─── Records for this task ───
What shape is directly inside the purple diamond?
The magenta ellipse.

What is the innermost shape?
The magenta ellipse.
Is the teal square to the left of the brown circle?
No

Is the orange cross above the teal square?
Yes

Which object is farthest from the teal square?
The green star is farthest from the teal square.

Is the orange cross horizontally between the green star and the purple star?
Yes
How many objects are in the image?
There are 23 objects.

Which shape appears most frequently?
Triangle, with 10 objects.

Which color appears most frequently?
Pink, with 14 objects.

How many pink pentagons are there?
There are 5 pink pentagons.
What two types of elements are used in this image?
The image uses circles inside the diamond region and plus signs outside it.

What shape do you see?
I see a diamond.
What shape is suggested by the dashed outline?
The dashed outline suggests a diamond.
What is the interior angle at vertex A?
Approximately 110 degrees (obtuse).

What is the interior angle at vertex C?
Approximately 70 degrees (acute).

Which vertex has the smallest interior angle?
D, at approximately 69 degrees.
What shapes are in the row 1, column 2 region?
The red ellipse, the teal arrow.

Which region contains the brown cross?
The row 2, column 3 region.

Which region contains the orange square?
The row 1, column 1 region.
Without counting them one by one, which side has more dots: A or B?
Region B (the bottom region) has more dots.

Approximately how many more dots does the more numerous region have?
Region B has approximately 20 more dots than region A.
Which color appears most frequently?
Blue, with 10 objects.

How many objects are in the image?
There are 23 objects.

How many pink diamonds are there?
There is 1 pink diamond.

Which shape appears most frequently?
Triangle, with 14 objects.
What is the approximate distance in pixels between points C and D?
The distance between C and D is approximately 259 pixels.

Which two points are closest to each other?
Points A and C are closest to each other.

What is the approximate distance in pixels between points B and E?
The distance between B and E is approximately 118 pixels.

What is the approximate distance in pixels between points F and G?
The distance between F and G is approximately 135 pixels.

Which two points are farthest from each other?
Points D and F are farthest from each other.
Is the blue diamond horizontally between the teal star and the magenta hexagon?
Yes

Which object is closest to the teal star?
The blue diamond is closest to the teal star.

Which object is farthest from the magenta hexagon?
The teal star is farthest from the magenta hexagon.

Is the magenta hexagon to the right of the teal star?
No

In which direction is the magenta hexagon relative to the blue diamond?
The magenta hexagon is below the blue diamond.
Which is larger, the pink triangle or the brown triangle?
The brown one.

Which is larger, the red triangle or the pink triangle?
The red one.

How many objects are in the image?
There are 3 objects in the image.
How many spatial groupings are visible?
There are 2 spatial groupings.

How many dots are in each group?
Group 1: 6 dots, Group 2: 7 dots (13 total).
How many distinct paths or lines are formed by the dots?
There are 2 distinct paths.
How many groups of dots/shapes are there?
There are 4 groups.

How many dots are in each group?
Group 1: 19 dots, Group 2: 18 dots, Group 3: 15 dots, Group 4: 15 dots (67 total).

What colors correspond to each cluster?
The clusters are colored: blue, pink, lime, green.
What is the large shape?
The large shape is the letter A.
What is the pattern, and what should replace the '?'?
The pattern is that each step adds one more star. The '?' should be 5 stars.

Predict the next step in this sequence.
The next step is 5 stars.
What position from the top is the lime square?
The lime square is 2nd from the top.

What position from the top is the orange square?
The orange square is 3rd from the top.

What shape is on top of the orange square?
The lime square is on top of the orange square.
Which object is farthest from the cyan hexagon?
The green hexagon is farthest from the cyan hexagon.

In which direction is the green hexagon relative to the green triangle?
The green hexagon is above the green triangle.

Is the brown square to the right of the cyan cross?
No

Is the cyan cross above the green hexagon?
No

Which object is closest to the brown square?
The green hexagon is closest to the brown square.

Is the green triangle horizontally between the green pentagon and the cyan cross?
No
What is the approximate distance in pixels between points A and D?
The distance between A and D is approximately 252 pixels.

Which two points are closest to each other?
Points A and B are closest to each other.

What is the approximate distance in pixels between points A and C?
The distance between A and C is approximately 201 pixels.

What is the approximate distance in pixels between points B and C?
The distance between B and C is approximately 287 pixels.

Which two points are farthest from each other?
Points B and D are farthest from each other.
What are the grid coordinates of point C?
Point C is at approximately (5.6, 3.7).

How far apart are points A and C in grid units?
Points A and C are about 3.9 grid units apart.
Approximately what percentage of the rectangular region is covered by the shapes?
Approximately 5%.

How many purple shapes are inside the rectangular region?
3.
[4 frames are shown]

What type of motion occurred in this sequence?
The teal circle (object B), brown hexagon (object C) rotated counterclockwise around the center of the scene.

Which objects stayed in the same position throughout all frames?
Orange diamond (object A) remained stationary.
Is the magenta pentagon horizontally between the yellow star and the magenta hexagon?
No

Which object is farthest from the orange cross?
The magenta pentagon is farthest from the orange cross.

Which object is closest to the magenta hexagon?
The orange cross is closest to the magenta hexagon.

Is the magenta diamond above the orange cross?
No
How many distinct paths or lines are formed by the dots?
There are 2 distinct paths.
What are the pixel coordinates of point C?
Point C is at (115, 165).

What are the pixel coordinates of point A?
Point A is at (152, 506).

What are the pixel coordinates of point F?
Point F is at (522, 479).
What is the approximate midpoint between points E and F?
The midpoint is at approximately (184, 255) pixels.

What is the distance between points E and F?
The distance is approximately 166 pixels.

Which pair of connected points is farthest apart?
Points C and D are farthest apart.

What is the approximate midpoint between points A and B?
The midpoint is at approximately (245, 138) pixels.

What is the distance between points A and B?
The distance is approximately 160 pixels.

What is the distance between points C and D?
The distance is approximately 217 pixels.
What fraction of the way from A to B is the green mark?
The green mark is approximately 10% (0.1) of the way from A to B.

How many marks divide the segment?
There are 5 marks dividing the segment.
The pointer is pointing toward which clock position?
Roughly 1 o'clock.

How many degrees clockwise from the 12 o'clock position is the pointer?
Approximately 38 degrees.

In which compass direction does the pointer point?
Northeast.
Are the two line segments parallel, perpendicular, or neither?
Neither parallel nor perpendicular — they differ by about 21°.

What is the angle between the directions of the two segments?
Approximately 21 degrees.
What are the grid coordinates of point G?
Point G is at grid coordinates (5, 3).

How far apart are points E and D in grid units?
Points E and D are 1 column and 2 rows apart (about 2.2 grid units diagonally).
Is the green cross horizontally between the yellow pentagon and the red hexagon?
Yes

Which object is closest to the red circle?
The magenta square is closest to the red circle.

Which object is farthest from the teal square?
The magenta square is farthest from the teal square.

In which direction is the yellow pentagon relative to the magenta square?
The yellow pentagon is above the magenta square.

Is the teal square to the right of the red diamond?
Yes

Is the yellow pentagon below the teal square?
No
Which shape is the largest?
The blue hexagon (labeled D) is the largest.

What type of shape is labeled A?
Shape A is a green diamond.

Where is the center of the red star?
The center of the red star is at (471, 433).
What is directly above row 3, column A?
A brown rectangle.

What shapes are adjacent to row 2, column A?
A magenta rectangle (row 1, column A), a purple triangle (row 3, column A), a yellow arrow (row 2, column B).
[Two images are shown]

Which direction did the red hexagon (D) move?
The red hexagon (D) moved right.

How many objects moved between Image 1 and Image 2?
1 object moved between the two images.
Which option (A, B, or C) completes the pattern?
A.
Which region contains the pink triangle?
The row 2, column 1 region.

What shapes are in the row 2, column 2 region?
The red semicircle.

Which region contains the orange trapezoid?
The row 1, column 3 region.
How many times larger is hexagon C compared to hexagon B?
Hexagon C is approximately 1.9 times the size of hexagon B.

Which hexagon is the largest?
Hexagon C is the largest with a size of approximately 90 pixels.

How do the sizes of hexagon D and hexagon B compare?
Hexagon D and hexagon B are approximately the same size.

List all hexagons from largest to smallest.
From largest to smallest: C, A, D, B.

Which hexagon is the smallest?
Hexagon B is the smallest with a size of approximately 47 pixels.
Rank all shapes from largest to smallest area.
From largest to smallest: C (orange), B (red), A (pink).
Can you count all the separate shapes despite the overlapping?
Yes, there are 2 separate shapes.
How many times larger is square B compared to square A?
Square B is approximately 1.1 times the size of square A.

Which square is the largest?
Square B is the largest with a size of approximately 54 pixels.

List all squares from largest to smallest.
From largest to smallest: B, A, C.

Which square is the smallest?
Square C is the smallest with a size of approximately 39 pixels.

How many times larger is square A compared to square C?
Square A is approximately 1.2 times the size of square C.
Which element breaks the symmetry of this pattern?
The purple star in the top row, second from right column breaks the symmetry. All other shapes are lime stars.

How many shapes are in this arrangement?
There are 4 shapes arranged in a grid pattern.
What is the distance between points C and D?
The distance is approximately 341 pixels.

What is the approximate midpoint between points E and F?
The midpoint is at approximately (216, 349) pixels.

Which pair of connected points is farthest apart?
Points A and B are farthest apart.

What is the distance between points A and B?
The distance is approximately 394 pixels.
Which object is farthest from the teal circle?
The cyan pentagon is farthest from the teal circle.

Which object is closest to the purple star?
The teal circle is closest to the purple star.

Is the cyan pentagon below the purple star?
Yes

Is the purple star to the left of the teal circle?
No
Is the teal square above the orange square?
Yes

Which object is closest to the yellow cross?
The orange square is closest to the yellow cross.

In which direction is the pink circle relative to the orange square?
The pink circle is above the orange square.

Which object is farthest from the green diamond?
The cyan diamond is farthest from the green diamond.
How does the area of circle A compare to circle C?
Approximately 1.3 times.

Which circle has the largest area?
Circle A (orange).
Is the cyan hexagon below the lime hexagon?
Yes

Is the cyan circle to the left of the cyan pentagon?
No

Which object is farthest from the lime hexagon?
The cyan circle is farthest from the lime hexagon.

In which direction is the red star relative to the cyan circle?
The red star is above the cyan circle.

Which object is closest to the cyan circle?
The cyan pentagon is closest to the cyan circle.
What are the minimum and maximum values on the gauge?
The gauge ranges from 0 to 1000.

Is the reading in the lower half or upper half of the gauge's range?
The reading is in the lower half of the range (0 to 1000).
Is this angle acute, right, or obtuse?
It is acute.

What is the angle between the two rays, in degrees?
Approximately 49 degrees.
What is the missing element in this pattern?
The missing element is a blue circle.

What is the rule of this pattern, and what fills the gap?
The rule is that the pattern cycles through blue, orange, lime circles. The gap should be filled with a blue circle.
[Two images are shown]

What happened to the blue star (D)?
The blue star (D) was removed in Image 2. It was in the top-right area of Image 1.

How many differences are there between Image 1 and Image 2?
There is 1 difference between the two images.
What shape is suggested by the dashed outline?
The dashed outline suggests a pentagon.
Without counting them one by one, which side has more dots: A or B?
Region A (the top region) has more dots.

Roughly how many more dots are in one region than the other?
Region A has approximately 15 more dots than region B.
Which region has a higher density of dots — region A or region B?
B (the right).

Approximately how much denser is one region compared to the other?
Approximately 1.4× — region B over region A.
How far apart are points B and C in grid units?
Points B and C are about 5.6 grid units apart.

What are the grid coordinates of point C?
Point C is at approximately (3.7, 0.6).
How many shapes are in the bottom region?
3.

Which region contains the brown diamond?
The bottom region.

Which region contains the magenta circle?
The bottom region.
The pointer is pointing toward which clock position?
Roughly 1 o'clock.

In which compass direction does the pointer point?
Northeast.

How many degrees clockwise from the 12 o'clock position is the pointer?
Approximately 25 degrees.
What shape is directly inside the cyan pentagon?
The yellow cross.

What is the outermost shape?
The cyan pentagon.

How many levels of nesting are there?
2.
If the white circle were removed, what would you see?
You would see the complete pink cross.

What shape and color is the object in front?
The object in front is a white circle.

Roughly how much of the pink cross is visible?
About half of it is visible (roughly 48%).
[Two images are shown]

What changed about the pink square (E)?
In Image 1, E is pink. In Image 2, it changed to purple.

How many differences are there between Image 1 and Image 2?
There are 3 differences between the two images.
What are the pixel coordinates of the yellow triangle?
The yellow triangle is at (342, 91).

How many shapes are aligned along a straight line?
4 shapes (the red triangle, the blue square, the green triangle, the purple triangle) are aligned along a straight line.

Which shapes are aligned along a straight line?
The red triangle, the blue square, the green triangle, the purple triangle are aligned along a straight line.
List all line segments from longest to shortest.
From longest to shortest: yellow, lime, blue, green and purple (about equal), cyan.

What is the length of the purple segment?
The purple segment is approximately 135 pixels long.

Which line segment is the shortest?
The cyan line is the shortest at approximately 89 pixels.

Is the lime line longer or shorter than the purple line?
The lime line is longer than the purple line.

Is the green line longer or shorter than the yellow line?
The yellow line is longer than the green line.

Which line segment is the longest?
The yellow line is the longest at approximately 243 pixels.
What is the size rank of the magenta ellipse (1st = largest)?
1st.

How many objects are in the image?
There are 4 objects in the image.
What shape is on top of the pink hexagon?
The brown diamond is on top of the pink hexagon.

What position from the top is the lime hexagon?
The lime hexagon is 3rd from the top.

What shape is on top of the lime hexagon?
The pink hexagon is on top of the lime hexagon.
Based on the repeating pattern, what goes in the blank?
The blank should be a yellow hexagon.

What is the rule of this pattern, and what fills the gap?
───
Could you quote, exactly as they appear, the line containing "Is the green line" and every line after it to the end of the records above?

Is the green line longer or shorter than the yellow line?
The yellow line is longer than the green line.

Which line segment is the longest?
The yellow line is the longest at approximately 243 pixels.
What is the size rank of the magenta ellipse (1st = largest)?
1st.

How many objects are in the image?
There are 4 objects in the image.
What shape is on top of the pink hexagon?
The brown diamond is on top of the pink hexagon.

What position from the top is the lime hexagon?
The lime hexagon is 3rd from the top.

What shape is on top of the lime hexagon?
The pink hexagon is on top of the lime hexagon.
Based on the repeating pattern, what goes in the blank?
The blank should be a yellow hexagon.

What is the rule of this pattern, and what fills the gap?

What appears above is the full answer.